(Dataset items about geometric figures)
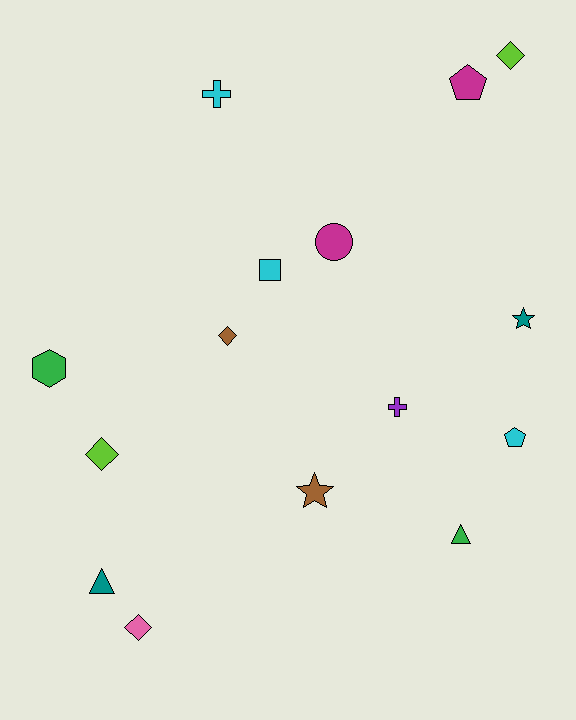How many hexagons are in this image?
There is 1 hexagon.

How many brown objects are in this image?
There are 2 brown objects.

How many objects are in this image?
There are 15 objects.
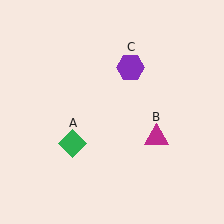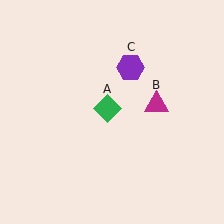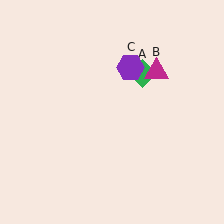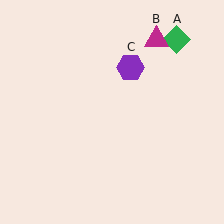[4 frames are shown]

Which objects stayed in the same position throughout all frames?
Purple hexagon (object C) remained stationary.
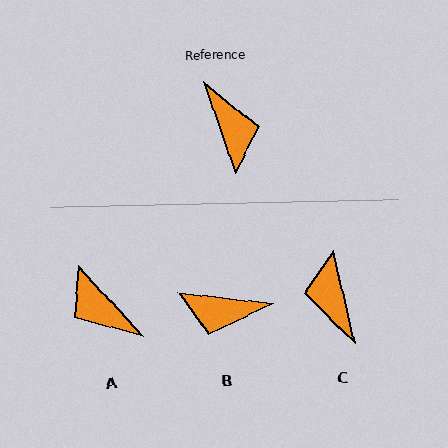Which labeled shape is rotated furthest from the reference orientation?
C, about 174 degrees away.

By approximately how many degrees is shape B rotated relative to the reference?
Approximately 116 degrees clockwise.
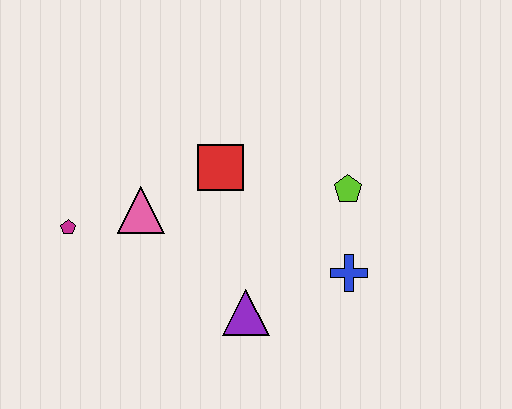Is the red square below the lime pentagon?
No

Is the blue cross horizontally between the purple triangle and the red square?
No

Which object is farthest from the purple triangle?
The magenta pentagon is farthest from the purple triangle.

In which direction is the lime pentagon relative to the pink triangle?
The lime pentagon is to the right of the pink triangle.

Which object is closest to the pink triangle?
The magenta pentagon is closest to the pink triangle.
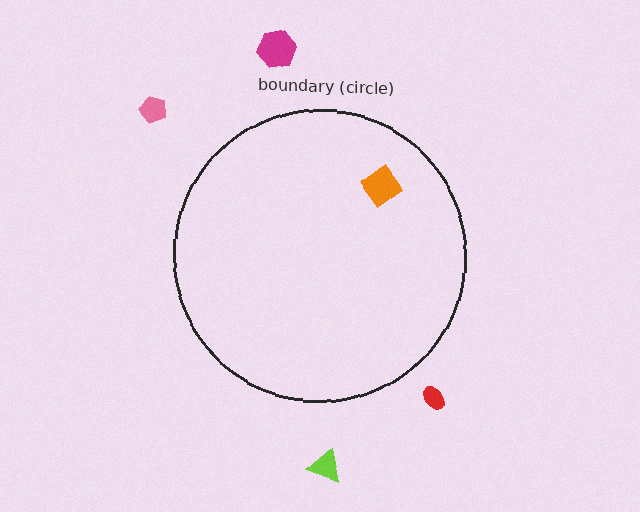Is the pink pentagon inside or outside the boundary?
Outside.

THE TASK: Leaving aside the images, write out the entries above word for word.

RIGHT ANSWER:
How many hexagons are in this image?
There is 1 hexagon.

How many brown objects are in this image?
There are 2 brown objects.

How many objects are in this image?
There are 15 objects.
[4 frames are shown]

Which objects stayed in the same position throughout all frames?
Purple hexagon (object C) remained stationary.
Which labeled shape is rotated furthest from the reference orientation?
C, about 174 degrees away.

By approximately how many degrees is shape B rotated relative to the reference?
Approximately 116 degrees clockwise.
Is the red square below the lime pentagon?
No

Is the blue cross horizontally between the purple triangle and the red square?
No

Which object is farthest from the purple triangle?
The magenta pentagon is farthest from the purple triangle.

In which direction is the lime pentagon relative to the pink triangle?
The lime pentagon is to the right of the pink triangle.

Which object is closest to the pink triangle?
The magenta pentagon is closest to the pink triangle.
Is the pink pentagon inside or outside the boundary?
Outside.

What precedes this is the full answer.